▶ **GOAL**
No pictures belong in the copy; return exactly the lines from the one with "What shapes are in the right region?" through the one with "Which object is", both ends included, and nothing else.

▶ **SUPPLIED RECORDS**
● ● ● ● ●

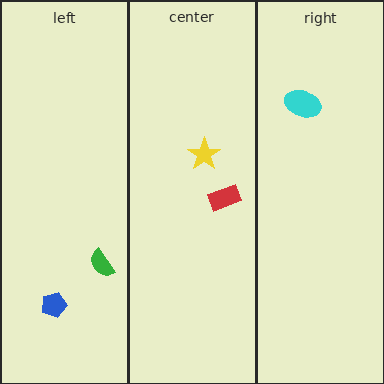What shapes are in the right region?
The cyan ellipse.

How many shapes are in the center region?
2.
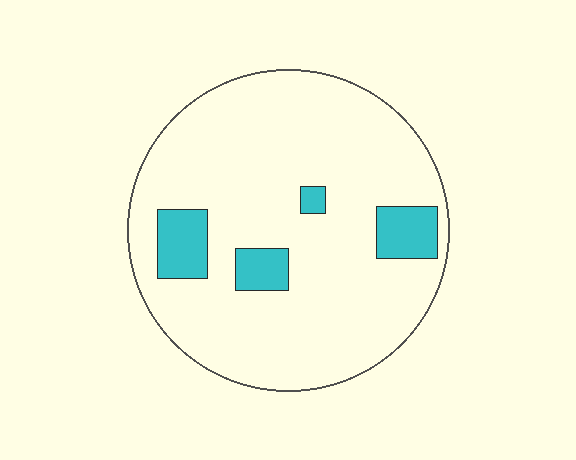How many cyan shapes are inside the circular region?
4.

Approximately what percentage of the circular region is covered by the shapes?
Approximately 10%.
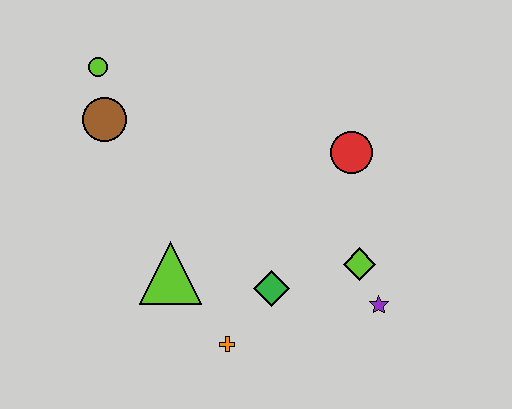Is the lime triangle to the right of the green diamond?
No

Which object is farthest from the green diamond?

● ● ● ● ●

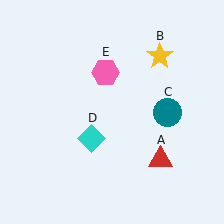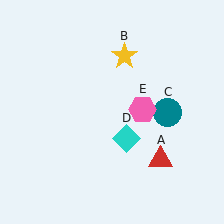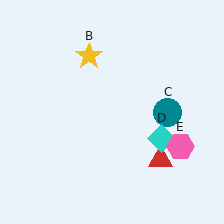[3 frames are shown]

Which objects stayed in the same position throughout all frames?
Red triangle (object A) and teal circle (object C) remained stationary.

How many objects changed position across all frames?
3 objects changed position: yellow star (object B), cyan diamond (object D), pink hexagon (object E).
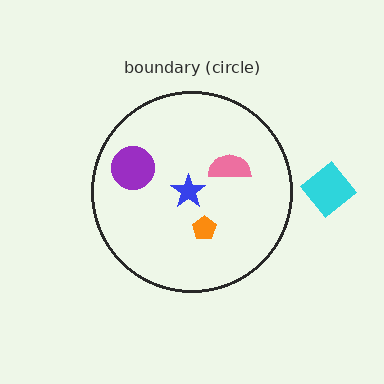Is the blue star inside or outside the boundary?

● ● ● ● ●

▶ **RESULT OF THE EXERCISE**
What shapes are in the right region?
The cyan ellipse.

How many shapes are in the center region?
2.
How many cyan shapes are inside the circular region?
4.

Approximately what percentage of the circular region is covered by the shapes?
Approximately 10%.
Is the lime triangle to the right of the green diamond?
No

Which object is farthest from the green diamond?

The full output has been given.